►

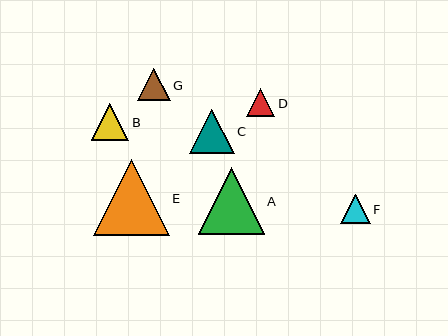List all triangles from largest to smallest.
From largest to smallest: E, A, C, B, G, F, D.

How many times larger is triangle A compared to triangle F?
Triangle A is approximately 2.3 times the size of triangle F.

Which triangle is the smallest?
Triangle D is the smallest with a size of approximately 28 pixels.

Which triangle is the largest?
Triangle E is the largest with a size of approximately 76 pixels.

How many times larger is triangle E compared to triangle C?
Triangle E is approximately 1.7 times the size of triangle C.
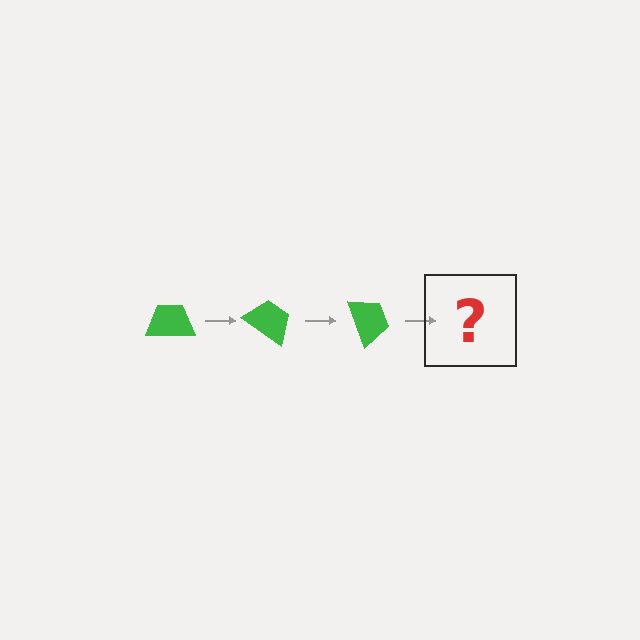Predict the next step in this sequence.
The next step is a green trapezoid rotated 105 degrees clockwise.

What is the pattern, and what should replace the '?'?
The pattern is that the trapezoid rotates 35 degrees clockwise each step. The '?' should be a green trapezoid rotated 105 degrees clockwise.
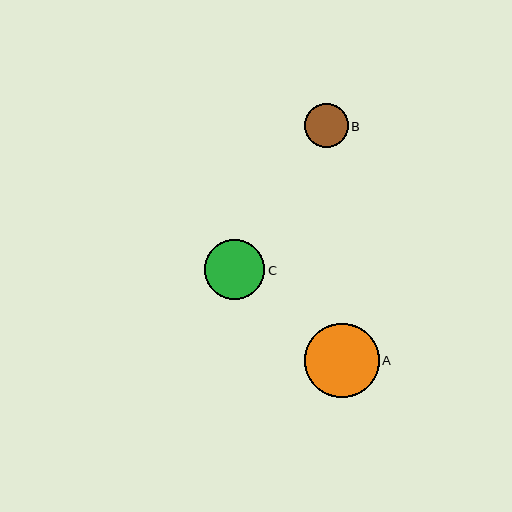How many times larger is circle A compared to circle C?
Circle A is approximately 1.2 times the size of circle C.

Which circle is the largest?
Circle A is the largest with a size of approximately 74 pixels.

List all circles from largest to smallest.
From largest to smallest: A, C, B.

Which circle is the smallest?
Circle B is the smallest with a size of approximately 44 pixels.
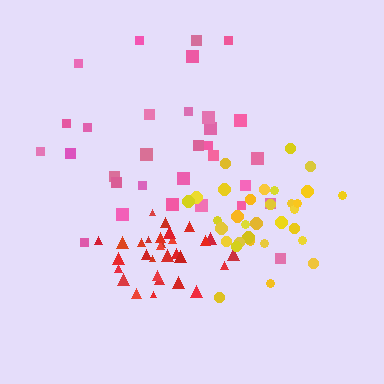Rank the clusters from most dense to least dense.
red, yellow, pink.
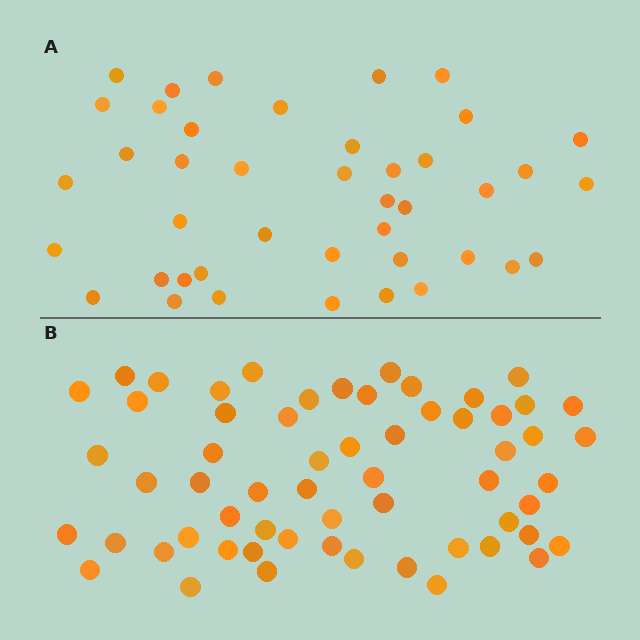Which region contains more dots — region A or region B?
Region B (the bottom region) has more dots.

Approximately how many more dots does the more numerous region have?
Region B has approximately 20 more dots than region A.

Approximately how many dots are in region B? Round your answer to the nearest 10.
About 60 dots.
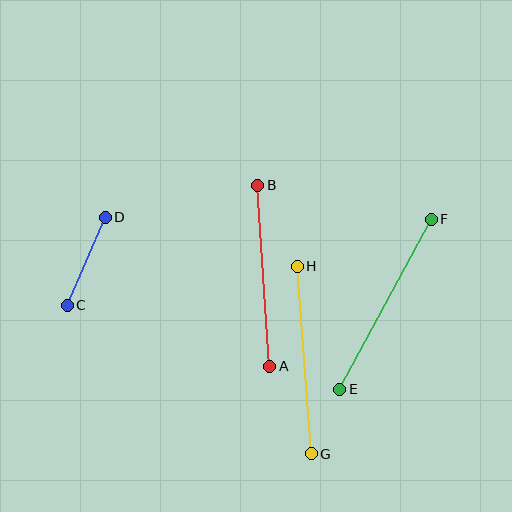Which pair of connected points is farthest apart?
Points E and F are farthest apart.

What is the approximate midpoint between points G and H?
The midpoint is at approximately (304, 360) pixels.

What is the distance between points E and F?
The distance is approximately 193 pixels.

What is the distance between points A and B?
The distance is approximately 182 pixels.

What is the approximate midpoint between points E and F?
The midpoint is at approximately (386, 304) pixels.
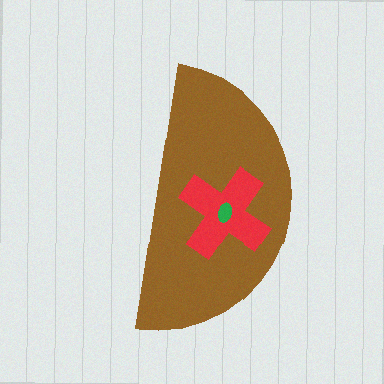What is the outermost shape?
The brown semicircle.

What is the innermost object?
The green ellipse.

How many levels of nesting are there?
3.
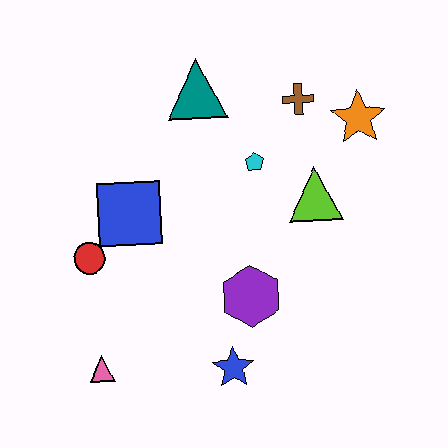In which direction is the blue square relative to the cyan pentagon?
The blue square is to the left of the cyan pentagon.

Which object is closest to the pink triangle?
The red circle is closest to the pink triangle.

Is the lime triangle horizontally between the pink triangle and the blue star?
No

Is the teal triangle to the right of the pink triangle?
Yes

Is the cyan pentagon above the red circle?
Yes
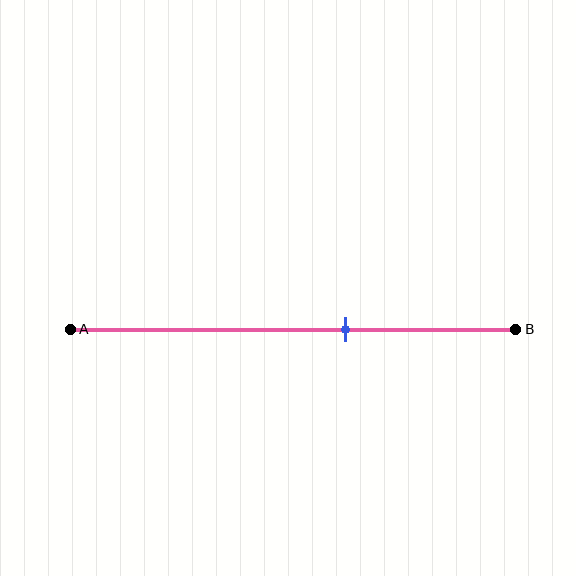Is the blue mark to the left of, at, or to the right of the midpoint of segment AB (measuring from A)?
The blue mark is to the right of the midpoint of segment AB.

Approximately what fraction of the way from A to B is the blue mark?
The blue mark is approximately 60% of the way from A to B.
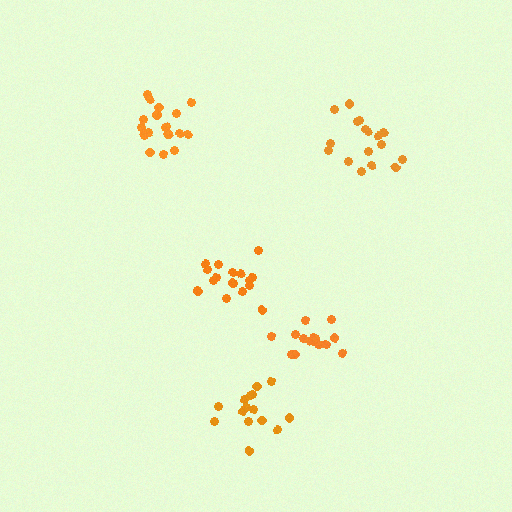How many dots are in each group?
Group 1: 18 dots, Group 2: 15 dots, Group 3: 18 dots, Group 4: 17 dots, Group 5: 16 dots (84 total).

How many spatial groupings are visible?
There are 5 spatial groupings.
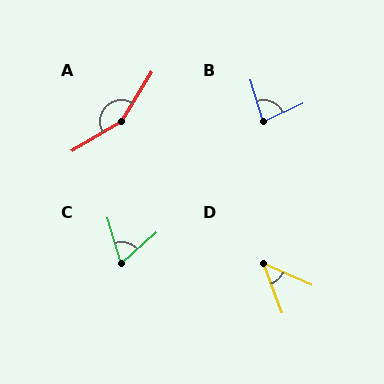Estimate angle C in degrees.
Approximately 65 degrees.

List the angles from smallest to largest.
D (46°), C (65°), B (82°), A (153°).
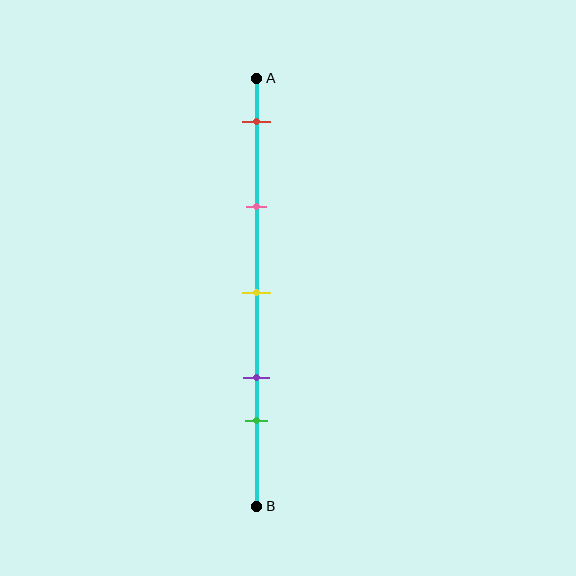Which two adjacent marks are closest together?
The purple and green marks are the closest adjacent pair.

◄

Set problem:
Reproduce the full listing faithfully, but do not carry over any pictures.

Response to this exercise:
List all triangles from largest to smallest.
From largest to smallest: E, A, C, B, G, F, D.

How many times larger is triangle A compared to triangle F?
Triangle A is approximately 2.3 times the size of triangle F.

Which triangle is the smallest?
Triangle D is the smallest with a size of approximately 28 pixels.

Which triangle is the largest?
Triangle E is the largest with a size of approximately 76 pixels.

How many times larger is triangle E compared to triangle C?
Triangle E is approximately 1.7 times the size of triangle C.
Predict the next step in this sequence.
The next step is a green trapezoid rotated 105 degrees clockwise.

What is the pattern, and what should replace the '?'?
The pattern is that the trapezoid rotates 35 degrees clockwise each step. The '?' should be a green trapezoid rotated 105 degrees clockwise.
How many times larger is circle A compared to circle C?
Circle A is approximately 1.2 times the size of circle C.

Which circle is the largest?
Circle A is the largest with a size of approximately 74 pixels.

List all circles from largest to smallest.
From largest to smallest: A, C, B.

Which circle is the smallest?
Circle B is the smallest with a size of approximately 44 pixels.
Rank the clusters from most dense to least dense.
red, yellow, pink.
Which region contains more dots — region A or region B?
Region B (the bottom region) has more dots.

Approximately how many more dots does the more numerous region have?
Region B has approximately 20 more dots than region A.

Approximately how many dots are in region B? Round your answer to the nearest 10.
About 60 dots.
Which pair of connected points is farthest apart?
Points E and F are farthest apart.

What is the approximate midpoint between points G and H?
The midpoint is at approximately (304, 360) pixels.

What is the distance between points E and F?
The distance is approximately 193 pixels.

What is the distance between points A and B?
The distance is approximately 182 pixels.

What is the approximate midpoint between points E and F?
The midpoint is at approximately (386, 304) pixels.
What is the outermost shape?
The brown semicircle.

What is the innermost object?
The green ellipse.

How many levels of nesting are there?
3.
In which direction is the blue square relative to the cyan pentagon?
The blue square is to the left of the cyan pentagon.

Which object is closest to the pink triangle?
The red circle is closest to the pink triangle.

Is the lime triangle horizontally between the pink triangle and the blue star?
No

Is the teal triangle to the right of the pink triangle?
Yes

Is the cyan pentagon above the red circle?
Yes
Is the blue mark to the left of, at, or to the right of the midpoint of segment AB (measuring from A)?
The blue mark is to the right of the midpoint of segment AB.

Approximately what fraction of the way from A to B is the blue mark?
The blue mark is approximately 60% of the way from A to B.
How many dots are in each group?
Group 1: 18 dots, Group 2: 15 dots, Group 3: 18 dots, Group 4: 17 dots, Group 5: 16 dots (84 total).

How many spatial groupings are visible?
There are 5 spatial groupings.
Estimate angle C in degrees.
Approximately 65 degrees.

List the angles from smallest to largest.
D (46°), C (65°), B (82°), A (153°).
Which two adjacent marks are closest together?
The purple and green marks are the closest adjacent pair.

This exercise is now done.